### [Data]
— begin —
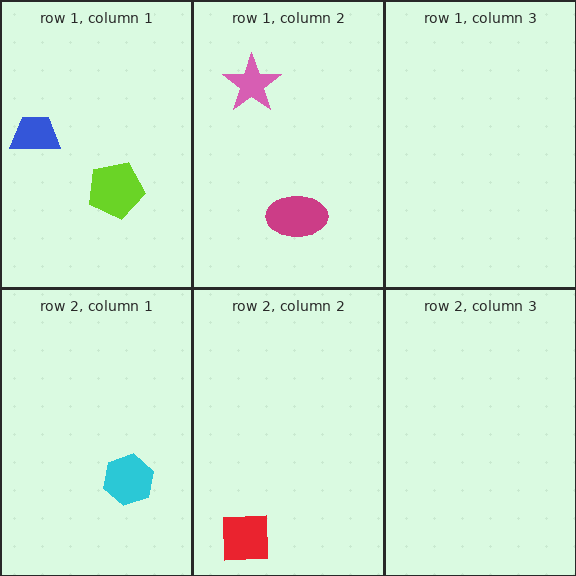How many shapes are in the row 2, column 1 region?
1.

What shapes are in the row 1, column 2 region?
The pink star, the magenta ellipse.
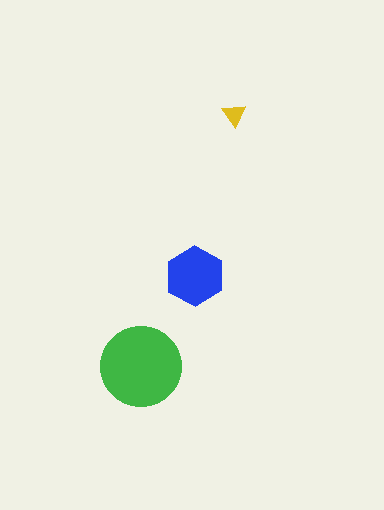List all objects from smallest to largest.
The yellow triangle, the blue hexagon, the green circle.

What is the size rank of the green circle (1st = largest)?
1st.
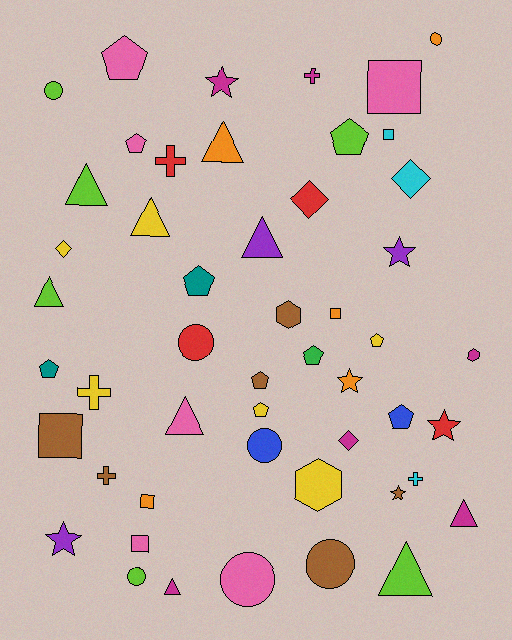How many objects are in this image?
There are 50 objects.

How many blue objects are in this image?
There are 2 blue objects.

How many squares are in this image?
There are 6 squares.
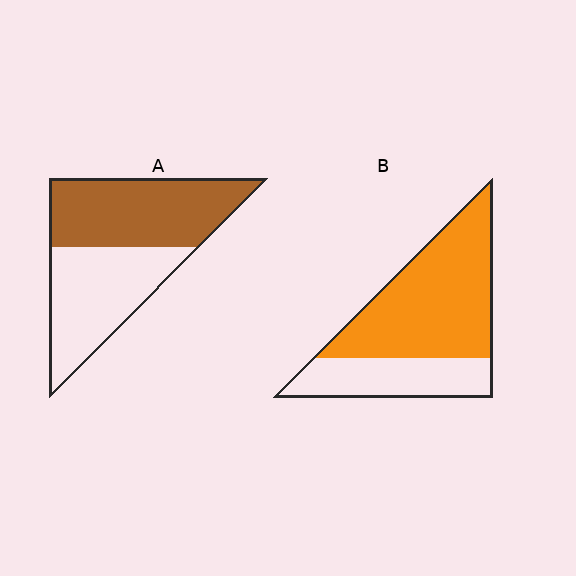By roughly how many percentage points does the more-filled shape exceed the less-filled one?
By roughly 15 percentage points (B over A).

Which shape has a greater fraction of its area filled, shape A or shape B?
Shape B.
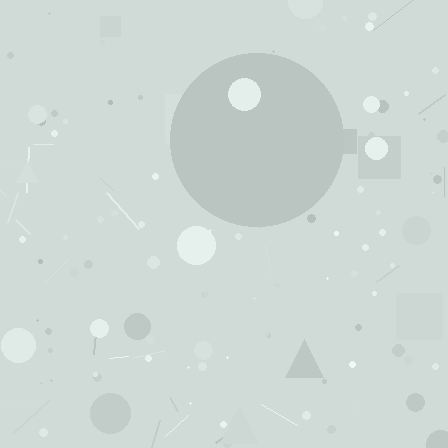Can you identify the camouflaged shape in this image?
— end —
### [Challenge]
In the data above, find the line containing "Which shape has"; from there, please write out each line through the end, exactly, with the pictures omitted.

### [Response to the exercise]
Which shape has a greater fraction of its area filled, shape A or shape B?
Shape B.
Can you identify the camouflaged shape in this image?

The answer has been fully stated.